Aim: Beginning with the line that contains "What geometric figure" and ending with the line that contains "List all objects from largest to smallest.", reproduce each line exactly; include both and add nothing.

Data shown:

· · · · ·

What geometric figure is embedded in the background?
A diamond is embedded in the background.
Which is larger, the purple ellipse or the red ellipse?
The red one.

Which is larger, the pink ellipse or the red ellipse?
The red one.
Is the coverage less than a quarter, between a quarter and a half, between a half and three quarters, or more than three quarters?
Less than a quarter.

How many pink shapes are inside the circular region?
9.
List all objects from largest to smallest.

· · · · ·

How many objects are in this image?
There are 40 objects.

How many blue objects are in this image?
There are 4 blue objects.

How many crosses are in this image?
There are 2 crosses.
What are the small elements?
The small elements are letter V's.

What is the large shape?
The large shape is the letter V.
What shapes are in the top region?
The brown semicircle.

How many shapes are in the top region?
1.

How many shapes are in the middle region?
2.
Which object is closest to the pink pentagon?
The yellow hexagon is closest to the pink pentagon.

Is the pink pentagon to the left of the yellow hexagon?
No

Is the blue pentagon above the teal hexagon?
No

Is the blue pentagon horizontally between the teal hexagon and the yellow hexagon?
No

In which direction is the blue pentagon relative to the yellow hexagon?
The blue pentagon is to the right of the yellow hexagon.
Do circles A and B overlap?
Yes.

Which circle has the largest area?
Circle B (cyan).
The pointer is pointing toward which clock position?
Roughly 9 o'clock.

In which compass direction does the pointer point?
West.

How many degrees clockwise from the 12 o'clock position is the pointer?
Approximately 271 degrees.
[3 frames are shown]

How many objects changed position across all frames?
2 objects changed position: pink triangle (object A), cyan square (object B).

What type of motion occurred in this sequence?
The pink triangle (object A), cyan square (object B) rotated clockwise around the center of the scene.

· · · · ·

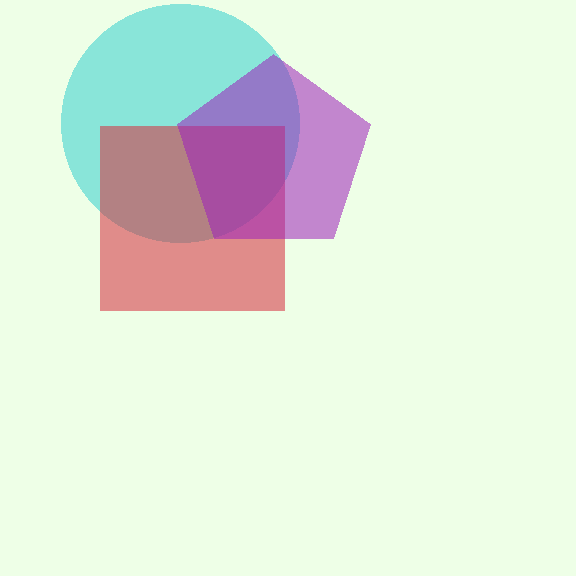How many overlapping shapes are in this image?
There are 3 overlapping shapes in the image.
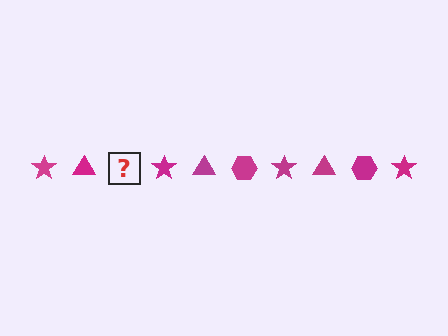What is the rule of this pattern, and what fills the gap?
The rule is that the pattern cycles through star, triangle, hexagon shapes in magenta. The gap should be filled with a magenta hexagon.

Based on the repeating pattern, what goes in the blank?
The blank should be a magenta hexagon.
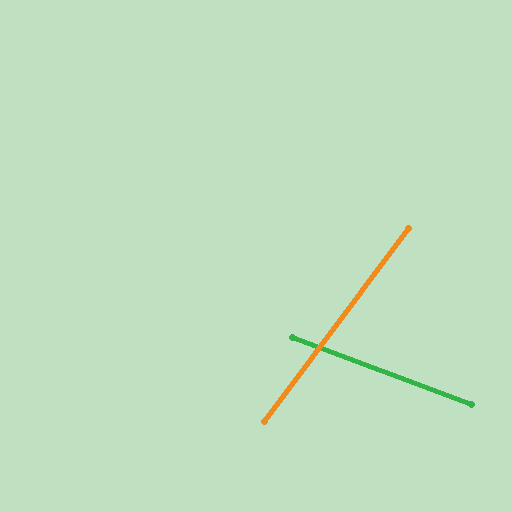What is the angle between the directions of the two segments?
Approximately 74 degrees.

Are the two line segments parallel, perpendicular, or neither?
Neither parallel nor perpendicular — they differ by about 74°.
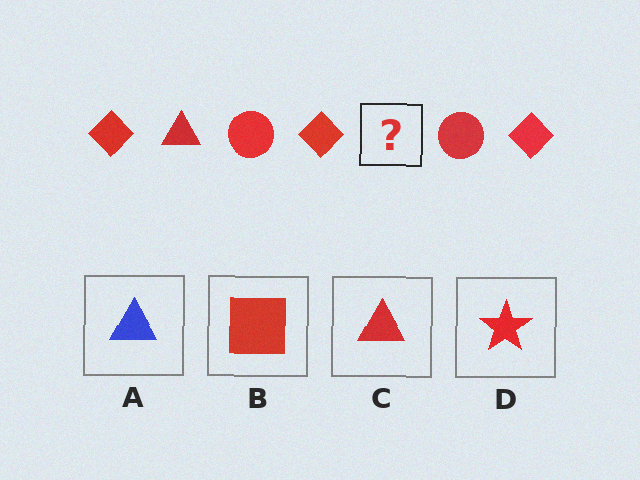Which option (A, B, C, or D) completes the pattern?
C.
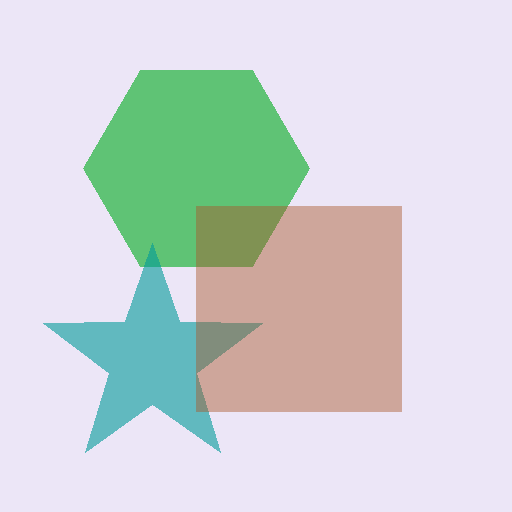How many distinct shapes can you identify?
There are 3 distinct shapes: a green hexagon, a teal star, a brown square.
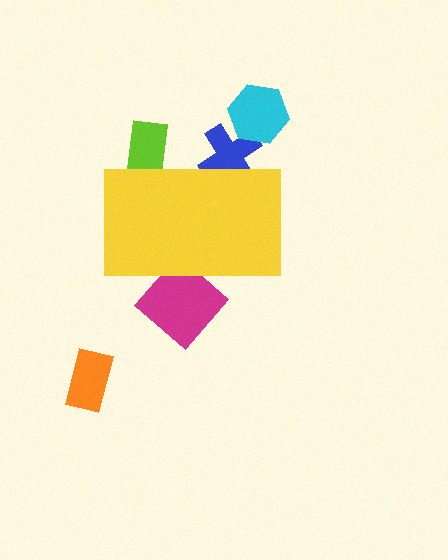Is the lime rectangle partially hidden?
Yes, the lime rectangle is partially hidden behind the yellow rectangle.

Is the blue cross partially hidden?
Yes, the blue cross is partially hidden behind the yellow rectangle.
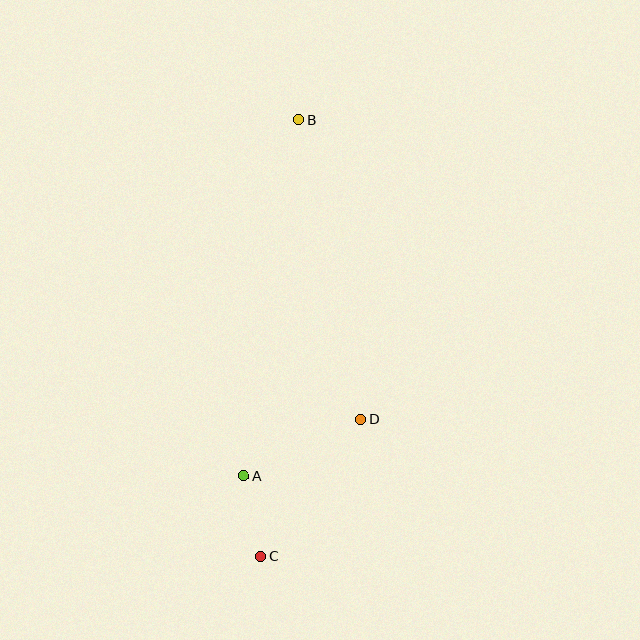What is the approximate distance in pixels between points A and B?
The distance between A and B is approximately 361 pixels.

· · · · ·

Reply:
What geometric figure is embedded in the background?
A diamond is embedded in the background.
Which is larger, the purple ellipse or the red ellipse?
The red one.

Which is larger, the pink ellipse or the red ellipse?
The red one.
Is the coverage less than a quarter, between a quarter and a half, between a half and three quarters, or more than three quarters?
Less than a quarter.

How many pink shapes are inside the circular region?
9.
List all objects from largest to smallest.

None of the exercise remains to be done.